> DATA TO USE

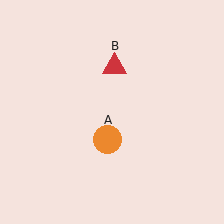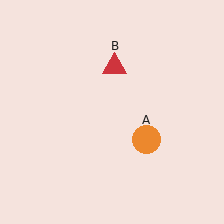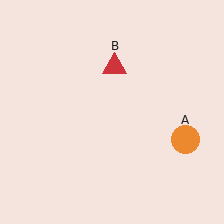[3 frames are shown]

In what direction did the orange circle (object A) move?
The orange circle (object A) moved right.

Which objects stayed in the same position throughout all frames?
Red triangle (object B) remained stationary.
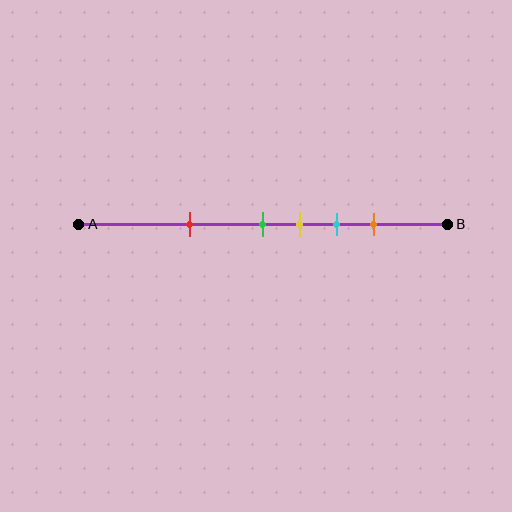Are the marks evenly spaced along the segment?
No, the marks are not evenly spaced.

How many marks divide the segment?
There are 5 marks dividing the segment.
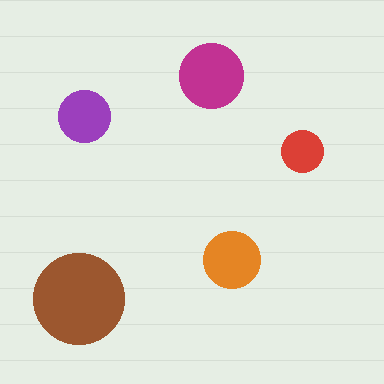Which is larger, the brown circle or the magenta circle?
The brown one.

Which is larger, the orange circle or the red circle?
The orange one.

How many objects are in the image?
There are 5 objects in the image.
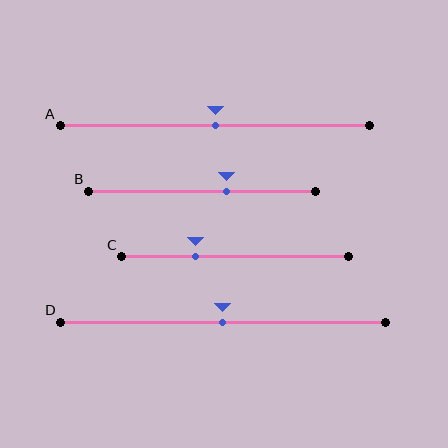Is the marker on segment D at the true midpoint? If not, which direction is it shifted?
Yes, the marker on segment D is at the true midpoint.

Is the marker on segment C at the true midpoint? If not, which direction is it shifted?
No, the marker on segment C is shifted to the left by about 18% of the segment length.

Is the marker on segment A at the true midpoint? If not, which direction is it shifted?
Yes, the marker on segment A is at the true midpoint.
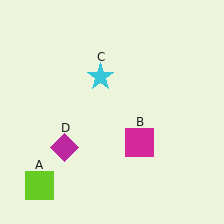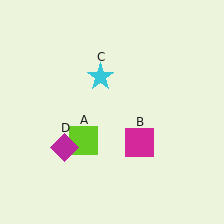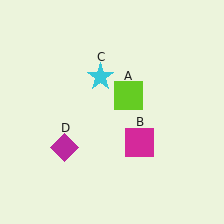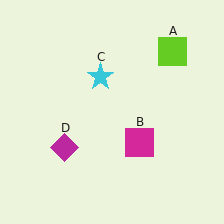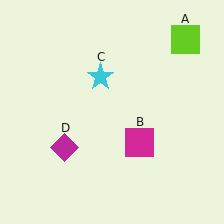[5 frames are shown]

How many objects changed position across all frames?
1 object changed position: lime square (object A).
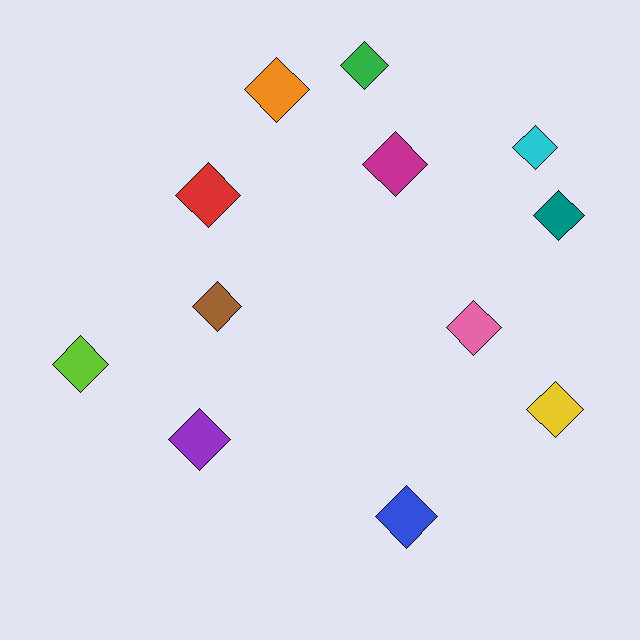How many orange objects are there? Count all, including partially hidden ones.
There is 1 orange object.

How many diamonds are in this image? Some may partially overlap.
There are 12 diamonds.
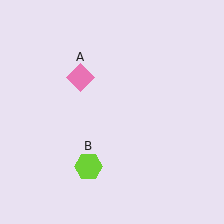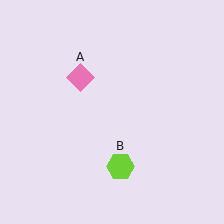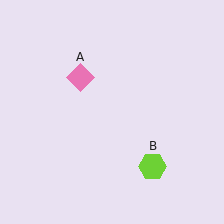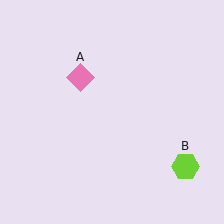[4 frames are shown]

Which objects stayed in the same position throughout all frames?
Pink diamond (object A) remained stationary.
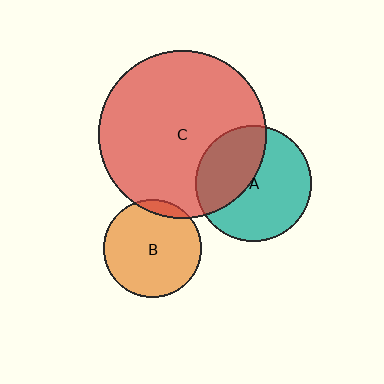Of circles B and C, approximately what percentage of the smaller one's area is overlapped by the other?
Approximately 10%.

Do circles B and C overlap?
Yes.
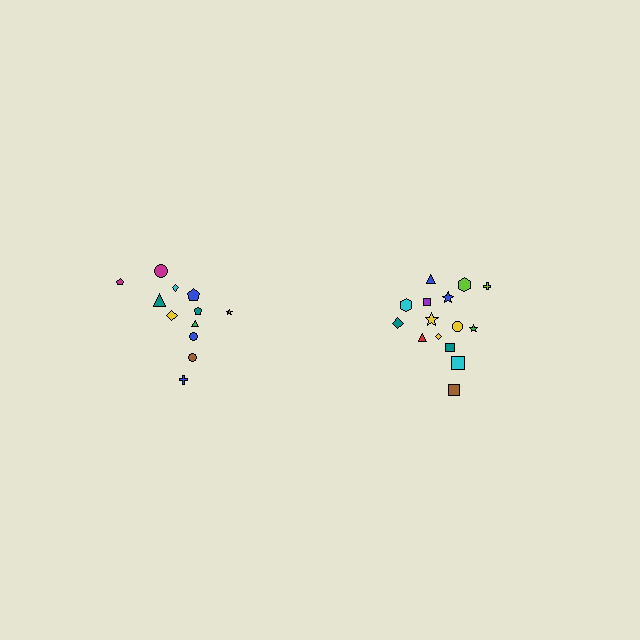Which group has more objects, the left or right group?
The right group.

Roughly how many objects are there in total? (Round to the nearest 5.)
Roughly 25 objects in total.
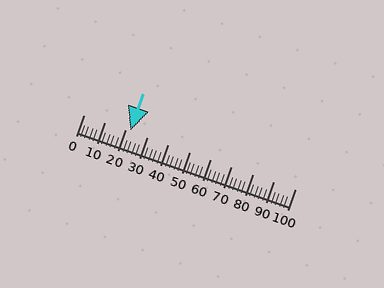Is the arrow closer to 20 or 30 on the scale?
The arrow is closer to 20.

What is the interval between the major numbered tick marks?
The major tick marks are spaced 10 units apart.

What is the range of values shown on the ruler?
The ruler shows values from 0 to 100.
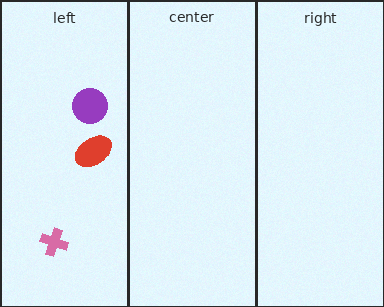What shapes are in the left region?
The red ellipse, the pink cross, the purple circle.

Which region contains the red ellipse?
The left region.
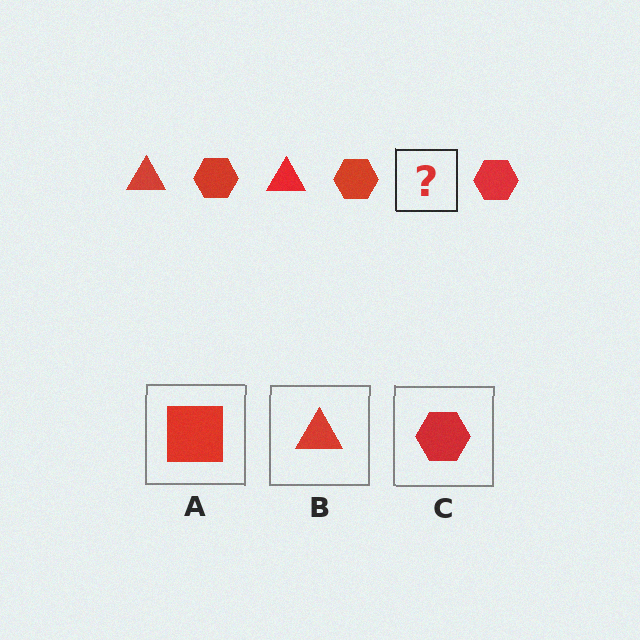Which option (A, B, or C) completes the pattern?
B.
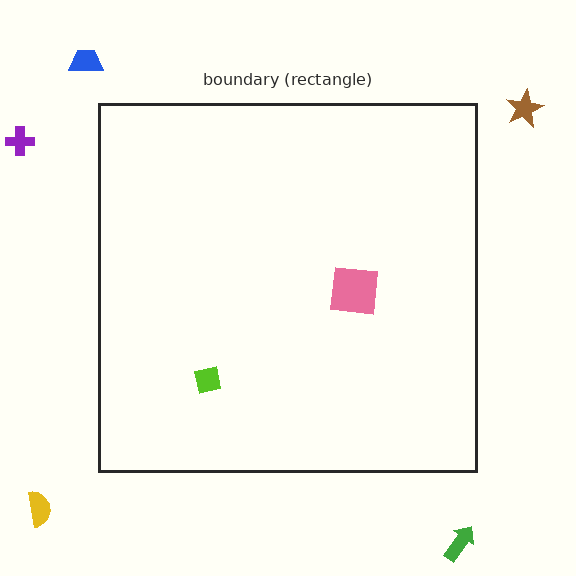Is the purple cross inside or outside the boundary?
Outside.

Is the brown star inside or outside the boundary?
Outside.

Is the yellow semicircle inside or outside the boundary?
Outside.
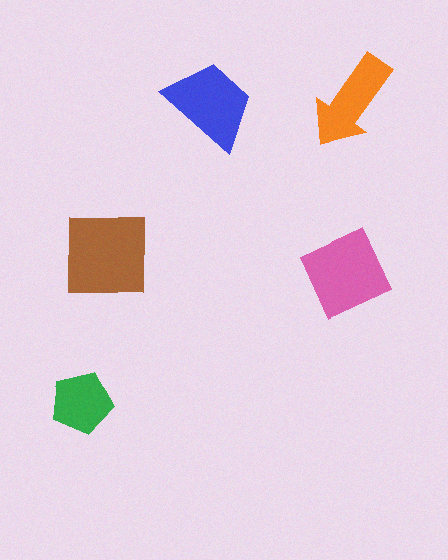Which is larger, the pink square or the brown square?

> SHORT TASK
Set down every record once more, word for word, without pictures.

> EXPECTED OUTPUT
[3 frames are shown]

In what direction did the orange circle (object A) move?
The orange circle (object A) moved right.

Which objects stayed in the same position throughout all frames?
Red triangle (object B) remained stationary.
Are the marks evenly spaced along the segment?
No, the marks are not evenly spaced.

How many marks divide the segment?
There are 5 marks dividing the segment.
Which is larger, the brown circle or the magenta circle?
The brown one.

Which is larger, the orange circle or the red circle?
The orange one.

How many objects are in the image?
There are 5 objects in the image.
Is the marker on segment D at the true midpoint? If not, which direction is it shifted?
Yes, the marker on segment D is at the true midpoint.

Is the marker on segment C at the true midpoint? If not, which direction is it shifted?
No, the marker on segment C is shifted to the left by about 18% of the segment length.

Is the marker on segment A at the true midpoint? If not, which direction is it shifted?
Yes, the marker on segment A is at the true midpoint.
[5 frames are shown]

How many objects changed position across all frames?
1 object changed position: lime square (object A).
How many orange objects are there? Count all, including partially hidden ones.
There is 1 orange object.

How many diamonds are in this image? Some may partially overlap.
There are 12 diamonds.
[4 frames are shown]

Which objects stayed in the same position throughout all frames?
Pink diamond (object A) remained stationary.
Of circles B and C, approximately what percentage of the smaller one's area is overlapped by the other?
Approximately 10%.

Do circles B and C overlap?
Yes.
Which group has more objects, the left or right group?
The right group.

Roughly how many objects are there in total? (Round to the nearest 5.)
Roughly 25 objects in total.
Is the arrow closer to 20 or 30 on the scale?
The arrow is closer to 20.

What is the interval between the major numbered tick marks?
The major tick marks are spaced 10 units apart.

What is the range of values shown on the ruler?
The ruler shows values from 0 to 100.
What shapes are in the left region?
The red ellipse, the pink cross, the purple circle.

Which region contains the red ellipse?
The left region.
Which option (A, B, or C) completes the pattern?
B.
Is the purple cross inside or outside the boundary?
Outside.

Is the brown star inside or outside the boundary?
Outside.

Is the yellow semicircle inside or outside the boundary?
Outside.
Which is larger, the pink square or the brown square?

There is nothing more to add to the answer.